:: Instructions for the task ::
Begin with the first line of the material and write out each line exactly, ending with the line that contains "[3 frames are shown]". Pictures are not part of the copy.
********
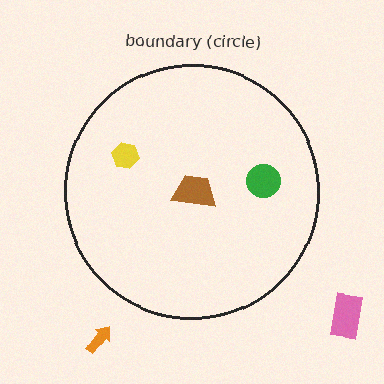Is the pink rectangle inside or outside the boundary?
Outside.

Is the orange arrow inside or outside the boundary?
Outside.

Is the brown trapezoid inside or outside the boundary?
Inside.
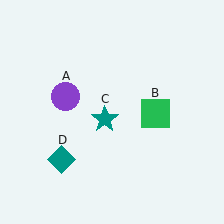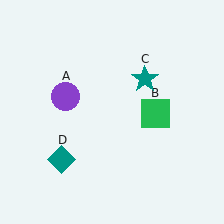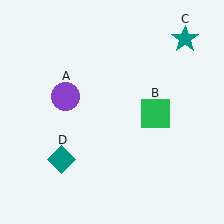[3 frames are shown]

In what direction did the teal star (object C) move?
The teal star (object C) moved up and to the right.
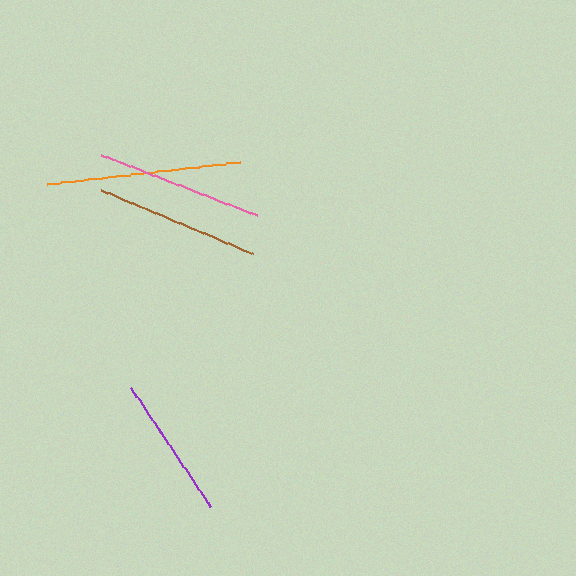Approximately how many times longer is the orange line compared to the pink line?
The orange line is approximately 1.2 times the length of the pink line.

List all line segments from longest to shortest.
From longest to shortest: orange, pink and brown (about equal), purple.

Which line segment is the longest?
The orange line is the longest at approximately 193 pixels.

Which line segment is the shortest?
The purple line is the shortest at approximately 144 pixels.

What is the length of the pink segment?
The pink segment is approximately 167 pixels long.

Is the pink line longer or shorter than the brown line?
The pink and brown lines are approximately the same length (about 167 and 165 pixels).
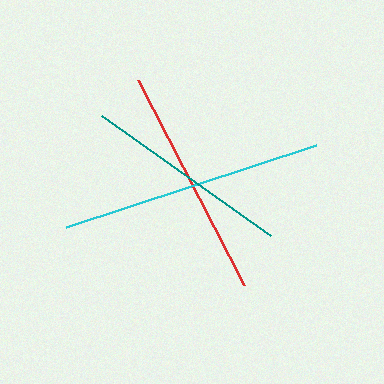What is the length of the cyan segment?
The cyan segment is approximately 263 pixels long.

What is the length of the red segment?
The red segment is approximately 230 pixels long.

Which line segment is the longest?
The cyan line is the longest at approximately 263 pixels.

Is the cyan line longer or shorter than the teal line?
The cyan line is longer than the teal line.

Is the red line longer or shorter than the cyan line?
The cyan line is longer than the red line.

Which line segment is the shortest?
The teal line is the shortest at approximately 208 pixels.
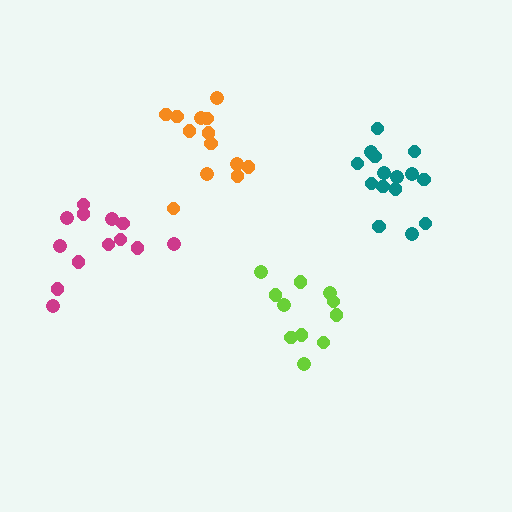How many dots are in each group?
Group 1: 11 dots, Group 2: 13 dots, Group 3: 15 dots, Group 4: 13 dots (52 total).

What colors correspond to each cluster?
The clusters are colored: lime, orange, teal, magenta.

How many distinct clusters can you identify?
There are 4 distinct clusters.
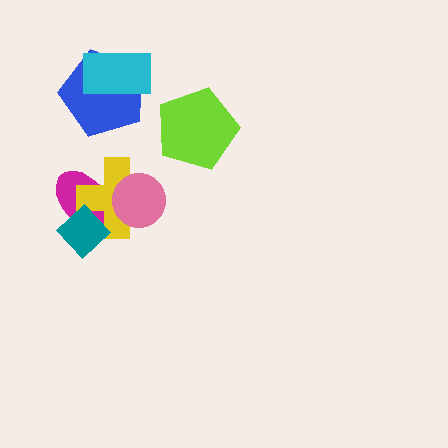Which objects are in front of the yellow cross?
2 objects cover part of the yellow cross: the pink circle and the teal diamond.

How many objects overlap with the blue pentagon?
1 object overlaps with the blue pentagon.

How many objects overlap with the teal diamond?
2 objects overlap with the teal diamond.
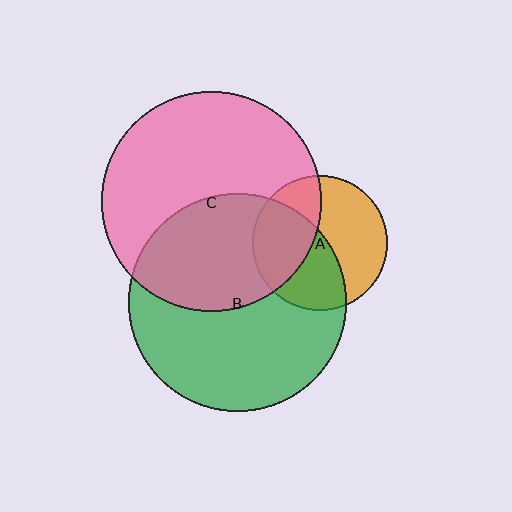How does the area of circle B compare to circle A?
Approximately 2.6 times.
********
:: Task result ::
Is the pink rectangle inside or outside the boundary?
Outside.

Is the orange arrow inside or outside the boundary?
Outside.

Is the brown trapezoid inside or outside the boundary?
Inside.
[3 frames are shown]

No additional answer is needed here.